* [OBJECTIVE]: Output, with no changes, the span of lines that opens with the line containing "Which object is in front of the brown square?" and closes with the last line.

* [SUPPLIED ENTRIES]:
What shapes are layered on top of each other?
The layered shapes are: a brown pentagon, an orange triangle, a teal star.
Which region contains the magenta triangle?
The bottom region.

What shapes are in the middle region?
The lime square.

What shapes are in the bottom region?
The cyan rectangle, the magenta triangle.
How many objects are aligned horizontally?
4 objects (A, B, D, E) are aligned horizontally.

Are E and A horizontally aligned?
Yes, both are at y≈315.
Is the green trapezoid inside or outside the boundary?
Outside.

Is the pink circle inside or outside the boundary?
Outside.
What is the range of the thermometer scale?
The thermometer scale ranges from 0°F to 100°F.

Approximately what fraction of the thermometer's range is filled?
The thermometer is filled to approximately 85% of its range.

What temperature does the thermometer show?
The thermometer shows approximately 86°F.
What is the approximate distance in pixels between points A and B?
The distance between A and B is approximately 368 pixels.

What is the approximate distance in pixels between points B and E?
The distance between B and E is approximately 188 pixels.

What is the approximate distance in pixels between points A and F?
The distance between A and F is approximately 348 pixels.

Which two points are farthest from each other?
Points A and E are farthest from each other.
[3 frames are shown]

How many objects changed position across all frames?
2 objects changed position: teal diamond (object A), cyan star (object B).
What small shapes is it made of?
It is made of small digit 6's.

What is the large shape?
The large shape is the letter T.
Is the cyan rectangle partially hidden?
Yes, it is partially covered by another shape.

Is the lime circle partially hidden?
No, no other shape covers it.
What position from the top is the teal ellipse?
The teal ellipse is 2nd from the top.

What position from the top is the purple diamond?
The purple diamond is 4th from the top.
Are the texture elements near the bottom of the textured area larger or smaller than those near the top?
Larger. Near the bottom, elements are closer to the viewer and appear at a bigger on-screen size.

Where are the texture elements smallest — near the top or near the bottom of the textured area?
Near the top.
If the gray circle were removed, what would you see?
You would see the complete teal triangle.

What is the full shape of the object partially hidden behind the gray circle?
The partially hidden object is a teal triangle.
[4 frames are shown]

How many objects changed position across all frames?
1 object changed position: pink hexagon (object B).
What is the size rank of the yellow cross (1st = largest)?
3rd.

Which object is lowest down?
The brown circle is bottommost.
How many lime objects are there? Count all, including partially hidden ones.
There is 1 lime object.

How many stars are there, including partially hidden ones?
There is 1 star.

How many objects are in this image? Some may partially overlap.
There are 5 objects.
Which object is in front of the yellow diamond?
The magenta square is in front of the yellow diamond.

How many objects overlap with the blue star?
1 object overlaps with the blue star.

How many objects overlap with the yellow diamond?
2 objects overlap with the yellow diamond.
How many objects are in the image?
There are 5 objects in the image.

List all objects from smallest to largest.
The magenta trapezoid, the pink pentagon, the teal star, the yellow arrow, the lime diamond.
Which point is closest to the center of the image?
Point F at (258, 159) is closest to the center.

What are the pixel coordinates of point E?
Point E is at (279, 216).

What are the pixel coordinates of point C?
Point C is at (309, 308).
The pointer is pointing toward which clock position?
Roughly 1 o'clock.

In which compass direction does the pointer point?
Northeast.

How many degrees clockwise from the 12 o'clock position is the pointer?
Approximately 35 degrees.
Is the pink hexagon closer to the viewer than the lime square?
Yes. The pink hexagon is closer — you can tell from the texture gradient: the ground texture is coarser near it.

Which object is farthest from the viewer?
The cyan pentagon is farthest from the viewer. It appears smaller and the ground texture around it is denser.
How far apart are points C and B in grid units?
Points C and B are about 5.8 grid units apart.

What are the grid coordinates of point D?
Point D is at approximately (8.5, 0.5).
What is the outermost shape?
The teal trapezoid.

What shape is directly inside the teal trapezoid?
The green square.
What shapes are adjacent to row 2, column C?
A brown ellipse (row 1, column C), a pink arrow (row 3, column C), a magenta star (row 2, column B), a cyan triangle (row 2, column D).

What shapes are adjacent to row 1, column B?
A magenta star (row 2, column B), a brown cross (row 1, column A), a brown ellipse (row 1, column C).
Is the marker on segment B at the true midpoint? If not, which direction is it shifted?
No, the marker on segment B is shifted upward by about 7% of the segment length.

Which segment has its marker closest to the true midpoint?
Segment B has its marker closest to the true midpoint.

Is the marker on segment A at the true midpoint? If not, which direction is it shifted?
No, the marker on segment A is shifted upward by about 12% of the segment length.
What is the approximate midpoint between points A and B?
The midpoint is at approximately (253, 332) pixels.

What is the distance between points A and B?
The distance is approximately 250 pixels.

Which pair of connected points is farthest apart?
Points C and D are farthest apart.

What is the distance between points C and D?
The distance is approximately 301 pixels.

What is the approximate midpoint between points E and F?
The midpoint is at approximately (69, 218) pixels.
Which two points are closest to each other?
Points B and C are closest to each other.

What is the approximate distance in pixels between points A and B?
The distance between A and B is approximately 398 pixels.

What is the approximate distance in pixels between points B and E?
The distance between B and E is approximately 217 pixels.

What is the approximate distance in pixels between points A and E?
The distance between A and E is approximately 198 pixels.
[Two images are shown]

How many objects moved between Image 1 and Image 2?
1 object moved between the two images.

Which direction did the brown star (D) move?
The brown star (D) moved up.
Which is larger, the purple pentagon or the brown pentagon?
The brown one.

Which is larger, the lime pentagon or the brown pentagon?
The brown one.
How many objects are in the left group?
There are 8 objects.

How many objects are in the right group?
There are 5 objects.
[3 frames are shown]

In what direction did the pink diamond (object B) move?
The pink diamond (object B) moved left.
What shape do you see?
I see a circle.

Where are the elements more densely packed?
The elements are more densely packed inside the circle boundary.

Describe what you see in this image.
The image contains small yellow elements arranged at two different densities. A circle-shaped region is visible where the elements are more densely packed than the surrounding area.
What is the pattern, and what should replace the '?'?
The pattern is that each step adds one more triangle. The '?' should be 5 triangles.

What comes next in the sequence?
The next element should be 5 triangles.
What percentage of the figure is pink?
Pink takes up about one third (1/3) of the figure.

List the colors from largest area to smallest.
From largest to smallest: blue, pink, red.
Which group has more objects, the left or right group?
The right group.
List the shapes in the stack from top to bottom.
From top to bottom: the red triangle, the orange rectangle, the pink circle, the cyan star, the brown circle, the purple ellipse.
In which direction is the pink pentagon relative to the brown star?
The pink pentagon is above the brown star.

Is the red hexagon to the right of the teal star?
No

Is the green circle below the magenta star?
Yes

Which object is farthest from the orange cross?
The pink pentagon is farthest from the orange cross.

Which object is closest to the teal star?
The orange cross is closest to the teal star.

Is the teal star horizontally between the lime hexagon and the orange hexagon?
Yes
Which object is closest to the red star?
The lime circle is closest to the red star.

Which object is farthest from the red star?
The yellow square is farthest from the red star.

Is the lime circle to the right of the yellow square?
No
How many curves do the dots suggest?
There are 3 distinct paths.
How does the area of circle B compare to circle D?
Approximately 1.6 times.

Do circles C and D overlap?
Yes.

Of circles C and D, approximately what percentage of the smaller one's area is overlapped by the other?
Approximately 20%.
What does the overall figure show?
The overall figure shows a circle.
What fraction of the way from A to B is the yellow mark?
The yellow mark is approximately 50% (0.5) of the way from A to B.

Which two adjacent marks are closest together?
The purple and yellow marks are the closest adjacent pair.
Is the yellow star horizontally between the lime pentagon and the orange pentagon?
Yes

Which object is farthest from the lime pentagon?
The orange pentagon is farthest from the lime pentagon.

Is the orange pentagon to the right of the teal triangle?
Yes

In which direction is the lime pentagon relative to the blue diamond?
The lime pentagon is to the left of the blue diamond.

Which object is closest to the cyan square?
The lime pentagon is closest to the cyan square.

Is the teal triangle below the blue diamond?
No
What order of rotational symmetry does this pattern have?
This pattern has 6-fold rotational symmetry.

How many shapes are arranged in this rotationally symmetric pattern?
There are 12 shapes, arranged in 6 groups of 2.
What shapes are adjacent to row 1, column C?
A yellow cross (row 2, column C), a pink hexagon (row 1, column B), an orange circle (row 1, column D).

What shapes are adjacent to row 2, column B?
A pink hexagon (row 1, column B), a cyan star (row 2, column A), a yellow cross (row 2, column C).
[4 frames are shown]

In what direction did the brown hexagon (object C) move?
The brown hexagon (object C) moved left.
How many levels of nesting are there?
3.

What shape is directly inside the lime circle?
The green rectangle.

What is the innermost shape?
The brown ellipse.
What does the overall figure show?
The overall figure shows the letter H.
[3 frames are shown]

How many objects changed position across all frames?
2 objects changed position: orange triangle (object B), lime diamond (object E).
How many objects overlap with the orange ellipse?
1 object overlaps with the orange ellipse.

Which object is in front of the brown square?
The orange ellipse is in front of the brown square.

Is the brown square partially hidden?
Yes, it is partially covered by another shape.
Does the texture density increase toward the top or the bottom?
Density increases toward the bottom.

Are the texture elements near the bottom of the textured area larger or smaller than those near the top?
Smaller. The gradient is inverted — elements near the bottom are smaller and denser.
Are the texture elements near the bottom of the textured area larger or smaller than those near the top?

* [SOLUTION TO THIS PROBLEM]:
Which object is in front of the brown square?
The orange ellipse is in front of the brown square.

Is the brown square partially hidden?
Yes, it is partially covered by another shape.
Does the texture density increase toward the top or the bottom?
Density increases toward the bottom.

Are the texture elements near the bottom of the textured area larger or smaller than those near the top?
Smaller. The gradient is inverted — elements near the bottom are smaller and denser.
Are the texture elements near the bottom of the textured area larger or smaller than those near the top?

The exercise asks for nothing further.